[Synthetic geometry question rows]
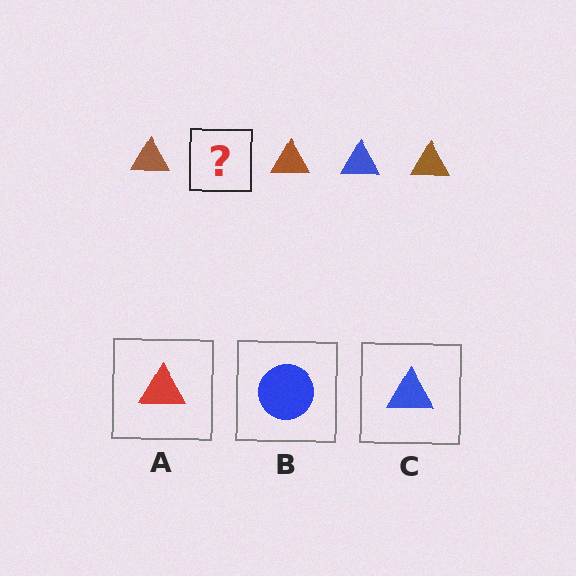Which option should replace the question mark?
Option C.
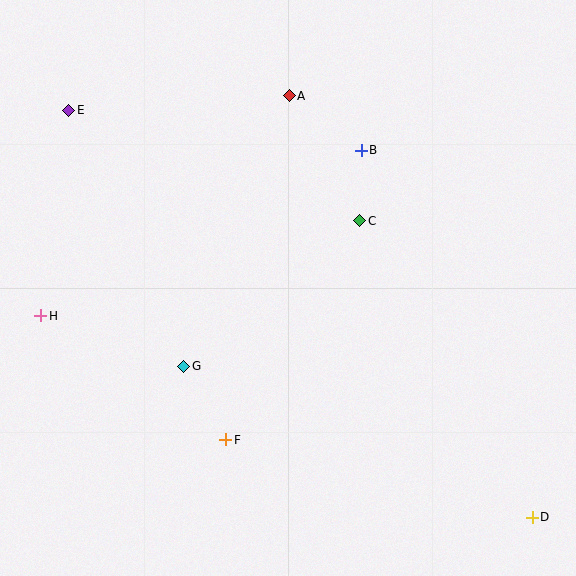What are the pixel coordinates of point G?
Point G is at (184, 366).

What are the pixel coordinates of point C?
Point C is at (360, 221).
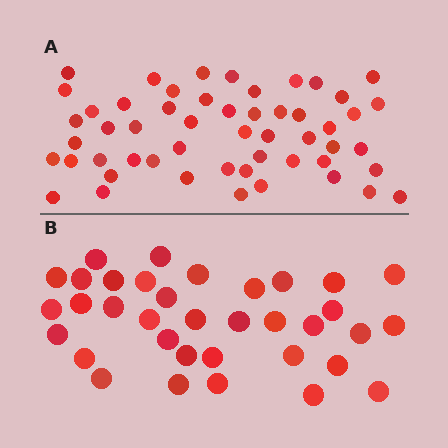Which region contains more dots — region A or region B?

• REQUIRED WORK
Generate a word-for-word copy of the preceding records, excluding all pictures.

• EXERCISE RESULT
Which option should replace the question mark?
Option C.
What are the pixel coordinates of point G?
Point G is at (184, 366).

What are the pixel coordinates of point C?
Point C is at (360, 221).
Which region contains more dots — region A or region B?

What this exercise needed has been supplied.